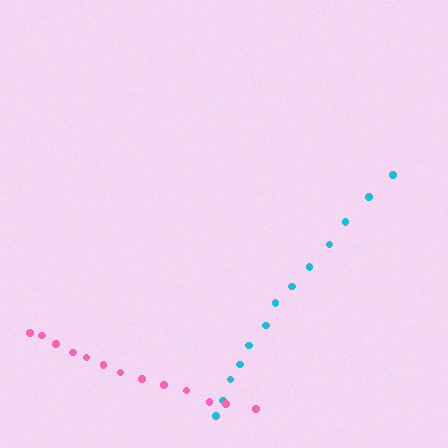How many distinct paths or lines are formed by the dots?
There are 2 distinct paths.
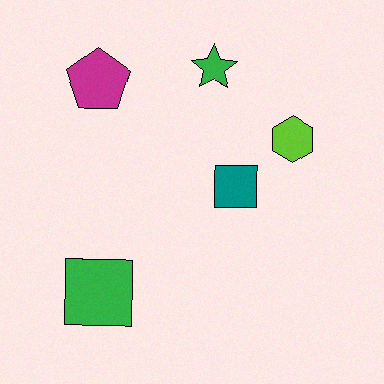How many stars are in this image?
There is 1 star.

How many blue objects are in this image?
There are no blue objects.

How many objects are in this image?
There are 5 objects.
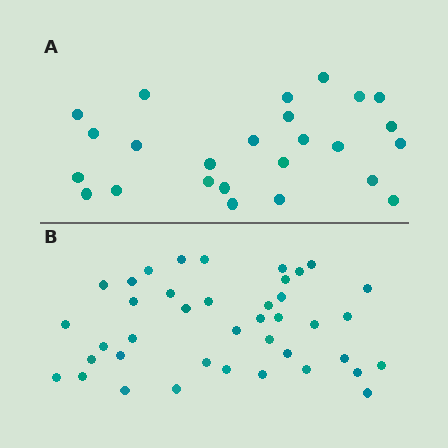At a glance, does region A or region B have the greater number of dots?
Region B (the bottom region) has more dots.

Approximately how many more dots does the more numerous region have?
Region B has approximately 15 more dots than region A.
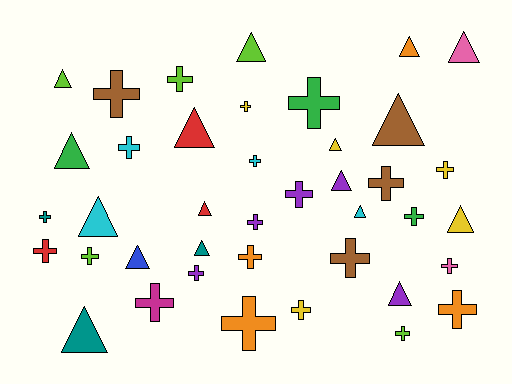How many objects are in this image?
There are 40 objects.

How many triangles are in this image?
There are 17 triangles.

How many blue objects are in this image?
There is 1 blue object.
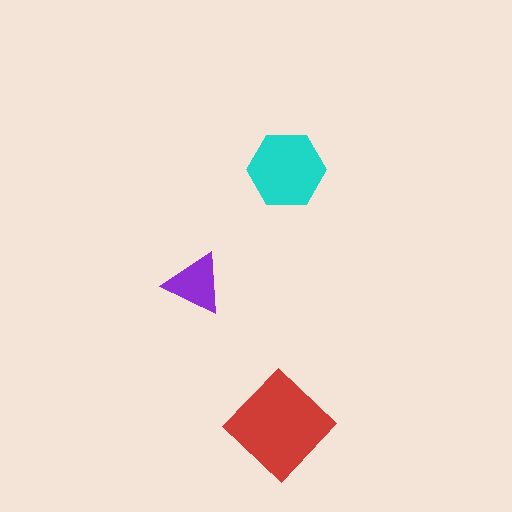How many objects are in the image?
There are 3 objects in the image.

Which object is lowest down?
The red diamond is bottommost.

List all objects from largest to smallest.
The red diamond, the cyan hexagon, the purple triangle.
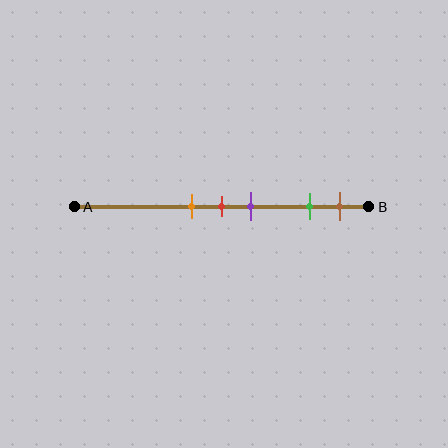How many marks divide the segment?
There are 5 marks dividing the segment.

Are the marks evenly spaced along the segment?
No, the marks are not evenly spaced.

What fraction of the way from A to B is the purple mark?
The purple mark is approximately 60% (0.6) of the way from A to B.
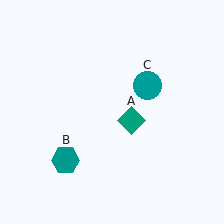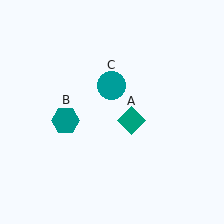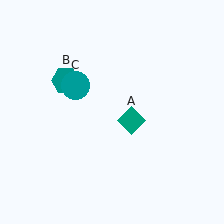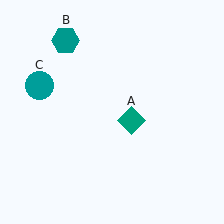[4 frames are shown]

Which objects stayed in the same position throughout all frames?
Teal diamond (object A) remained stationary.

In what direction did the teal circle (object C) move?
The teal circle (object C) moved left.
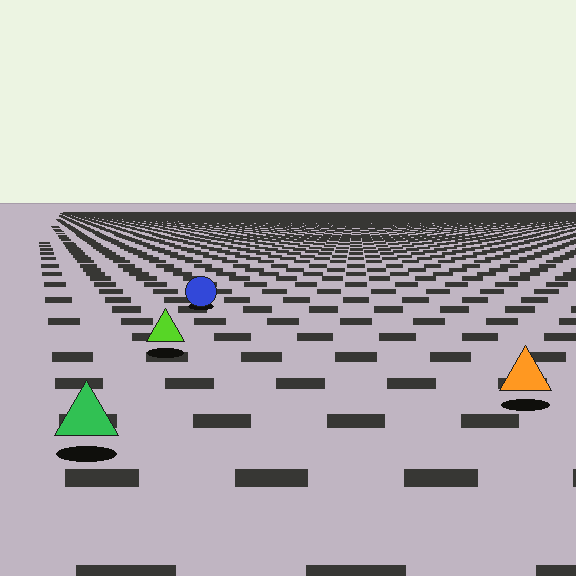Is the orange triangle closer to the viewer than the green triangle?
No. The green triangle is closer — you can tell from the texture gradient: the ground texture is coarser near it.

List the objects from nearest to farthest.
From nearest to farthest: the green triangle, the orange triangle, the lime triangle, the blue circle.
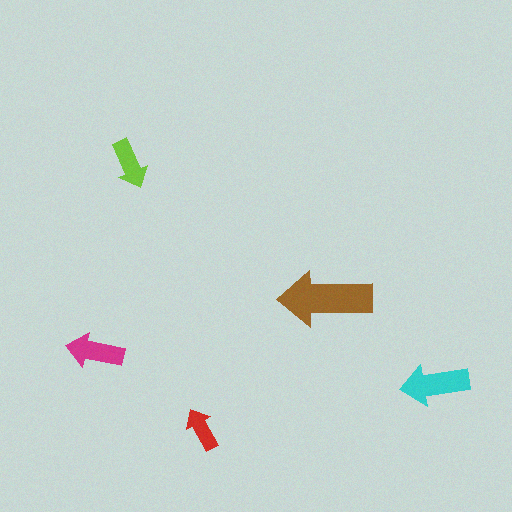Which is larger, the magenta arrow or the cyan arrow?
The cyan one.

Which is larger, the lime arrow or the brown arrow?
The brown one.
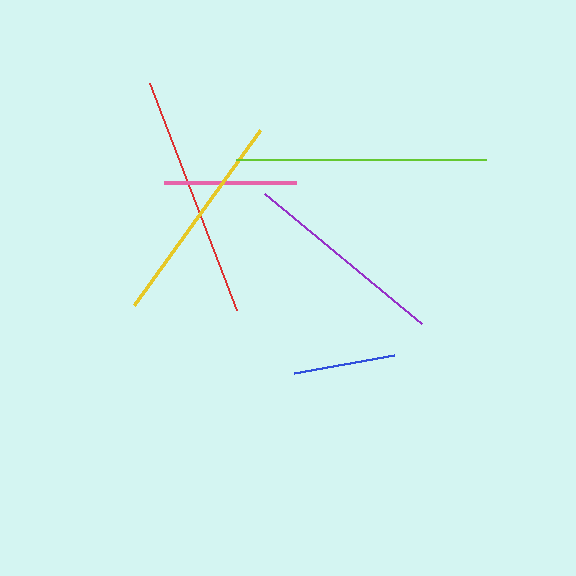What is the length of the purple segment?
The purple segment is approximately 203 pixels long.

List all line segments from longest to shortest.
From longest to shortest: lime and red (about equal), yellow and purple (about equal), pink, blue.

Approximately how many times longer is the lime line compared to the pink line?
The lime line is approximately 1.9 times the length of the pink line.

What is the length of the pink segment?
The pink segment is approximately 132 pixels long.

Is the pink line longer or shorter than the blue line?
The pink line is longer than the blue line.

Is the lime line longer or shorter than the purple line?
The lime line is longer than the purple line.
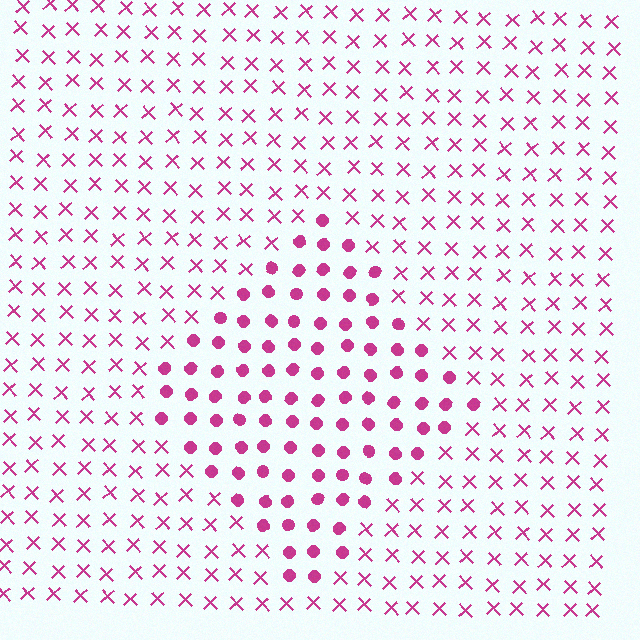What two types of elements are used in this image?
The image uses circles inside the diamond region and X marks outside it.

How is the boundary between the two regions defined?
The boundary is defined by a change in element shape: circles inside vs. X marks outside. All elements share the same color and spacing.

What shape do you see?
I see a diamond.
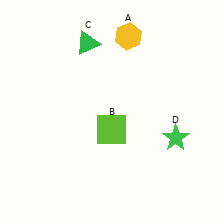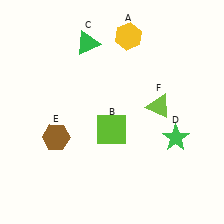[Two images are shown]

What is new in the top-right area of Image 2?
A lime triangle (F) was added in the top-right area of Image 2.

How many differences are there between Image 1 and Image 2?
There are 2 differences between the two images.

________________________

### What you will do
Output only the lines running from the line with "What is new in the top-right area of Image 2?" through the final line of the data, inclusive.

### Reply to the exercise
What is new in the top-right area of Image 2?
A lime triangle (F) was added in the top-right area of Image 2.

How many differences are there between Image 1 and Image 2?
There are 2 differences between the two images.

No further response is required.